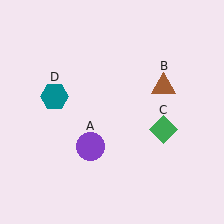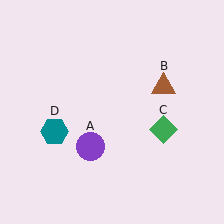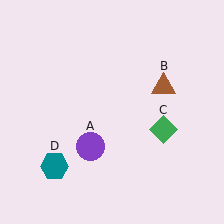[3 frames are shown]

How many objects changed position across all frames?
1 object changed position: teal hexagon (object D).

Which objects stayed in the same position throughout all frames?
Purple circle (object A) and brown triangle (object B) and green diamond (object C) remained stationary.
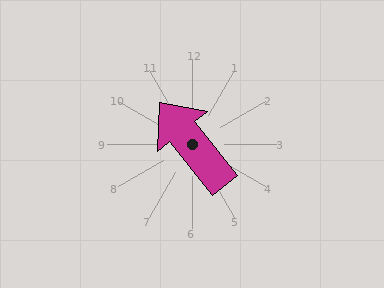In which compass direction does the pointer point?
Northwest.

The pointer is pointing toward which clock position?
Roughly 11 o'clock.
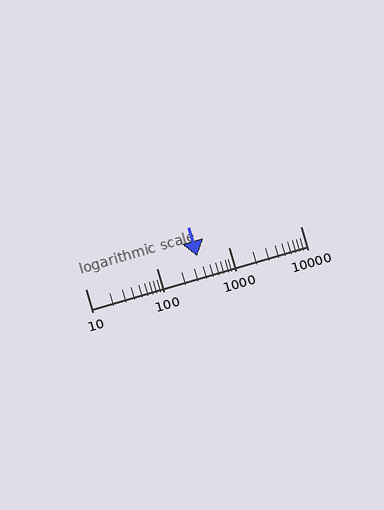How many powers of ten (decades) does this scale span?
The scale spans 3 decades, from 10 to 10000.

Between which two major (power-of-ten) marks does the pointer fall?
The pointer is between 100 and 1000.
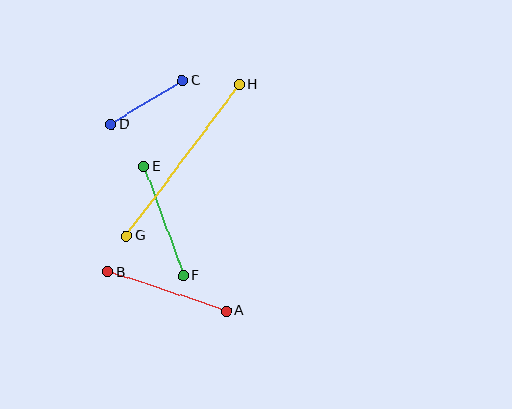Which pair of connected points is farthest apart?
Points G and H are farthest apart.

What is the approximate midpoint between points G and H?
The midpoint is at approximately (183, 160) pixels.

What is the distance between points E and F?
The distance is approximately 116 pixels.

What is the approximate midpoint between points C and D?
The midpoint is at approximately (147, 102) pixels.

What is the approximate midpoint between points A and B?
The midpoint is at approximately (167, 291) pixels.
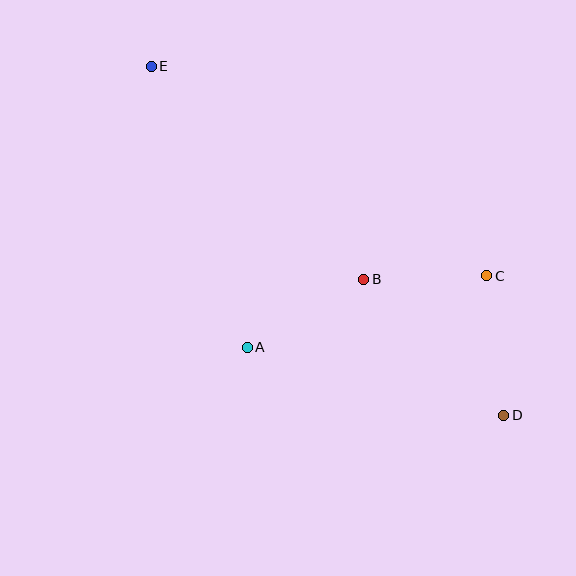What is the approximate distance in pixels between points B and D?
The distance between B and D is approximately 195 pixels.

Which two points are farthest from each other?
Points D and E are farthest from each other.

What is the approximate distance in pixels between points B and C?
The distance between B and C is approximately 123 pixels.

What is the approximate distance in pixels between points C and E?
The distance between C and E is approximately 395 pixels.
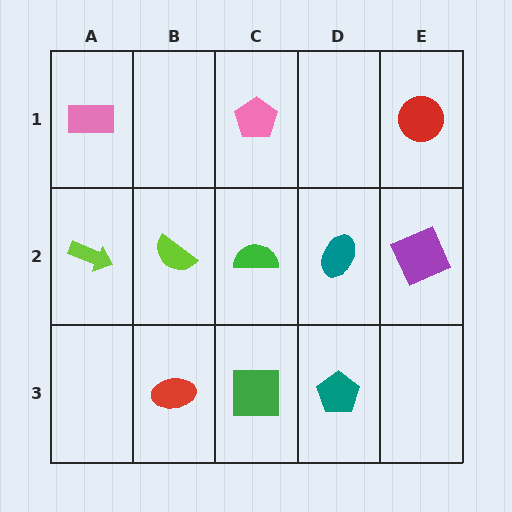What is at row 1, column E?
A red circle.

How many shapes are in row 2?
5 shapes.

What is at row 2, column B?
A lime semicircle.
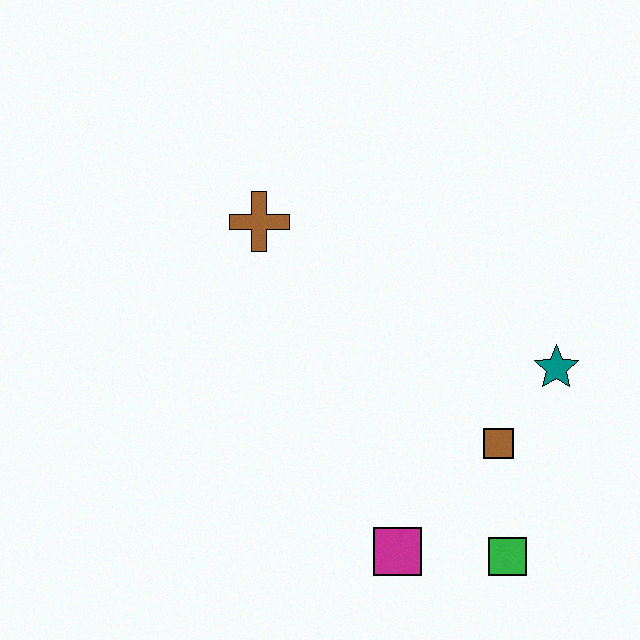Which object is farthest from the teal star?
The brown cross is farthest from the teal star.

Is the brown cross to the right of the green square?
No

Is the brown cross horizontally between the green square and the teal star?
No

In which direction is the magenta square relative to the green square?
The magenta square is to the left of the green square.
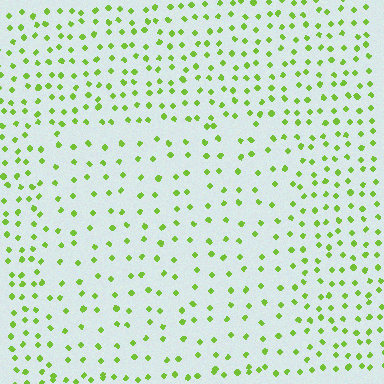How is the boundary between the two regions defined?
The boundary is defined by a change in element density (approximately 1.8x ratio). All elements are the same color, size, and shape.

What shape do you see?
I see a rectangle.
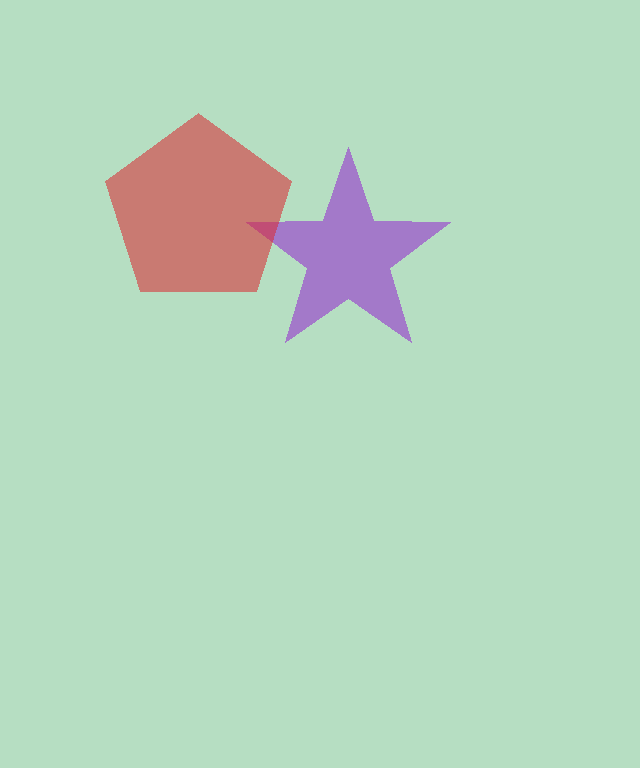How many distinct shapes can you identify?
There are 2 distinct shapes: a purple star, a red pentagon.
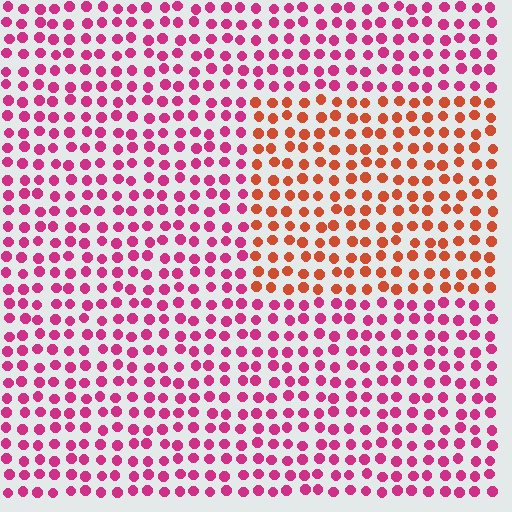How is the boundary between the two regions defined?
The boundary is defined purely by a slight shift in hue (about 44 degrees). Spacing, size, and orientation are identical on both sides.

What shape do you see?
I see a rectangle.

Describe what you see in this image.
The image is filled with small magenta elements in a uniform arrangement. A rectangle-shaped region is visible where the elements are tinted to a slightly different hue, forming a subtle color boundary.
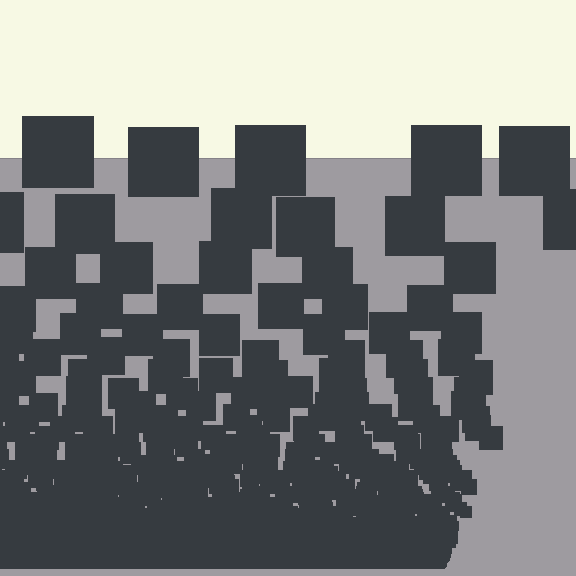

_ _ _ _

Problem requirements: Restate the listing above word for word, and skip the pictures.

Solution to this problem:
[3 frames are shown]

How many objects changed position across all frames?
1 object changed position: teal hexagon (object D).

Which objects stayed in the same position throughout all frames?
Purple circle (object A) and brown triangle (object B) and green diamond (object C) remained stationary.
In which compass direction does the pointer point?
Northwest.

The pointer is pointing toward which clock position?
Roughly 11 o'clock.
How many powers of ten (decades) does this scale span?
The scale spans 3 decades, from 10 to 10000.

Between which two major (power-of-ten) marks does the pointer fall?
The pointer is between 100 and 1000.
Which pair of connected points is farthest apart?
Points G and H are farthest apart.

What is the approximate midpoint between points G and H?
The midpoint is at approximately (183, 160) pixels.

What is the distance between points E and F?
The distance is approximately 116 pixels.

What is the approximate midpoint between points C and D?
The midpoint is at approximately (147, 102) pixels.

What is the approximate midpoint between points A and B?
The midpoint is at approximately (167, 291) pixels.
What is the approximate distance in pixels between points B and D?
The distance between B and D is approximately 195 pixels.

Which two points are farthest from each other?
Points D and E are farthest from each other.

What is the approximate distance in pixels between points B and C?
The distance between B and C is approximately 123 pixels.

What is the approximate distance in pixels between points C and E?
The distance between C and E is approximately 395 pixels.
What is at row 1, column E?
A red circle.

How many shapes are in row 2?
5 shapes.

What is at row 2, column B?
A lime semicircle.
Which object is farthest from the teal star?
The brown cross is farthest from the teal star.

Is the brown cross to the right of the green square?
No

Is the brown cross horizontally between the green square and the teal star?
No

In which direction is the magenta square relative to the green square?
The magenta square is to the left of the green square.
How is the boundary between the two regions defined?
The boundary is defined by a change in element density (approximately 1.8x ratio). All elements are the same color, size, and shape.

What shape do you see?
I see a rectangle.
How many distinct shapes can you identify?
There are 2 distinct shapes: a purple star, a red pentagon.
How is the boundary between the two regions defined?
The boundary is defined purely by a slight shift in hue (about 44 degrees). Spacing, size, and orientation are identical on both sides.

What shape do you see?
I see a rectangle.

Describe what you see in this image.
The image is filled with small magenta elements in a uniform arrangement. A rectangle-shaped region is visible where the elements are tinted to a slightly different hue, forming a subtle color boundary.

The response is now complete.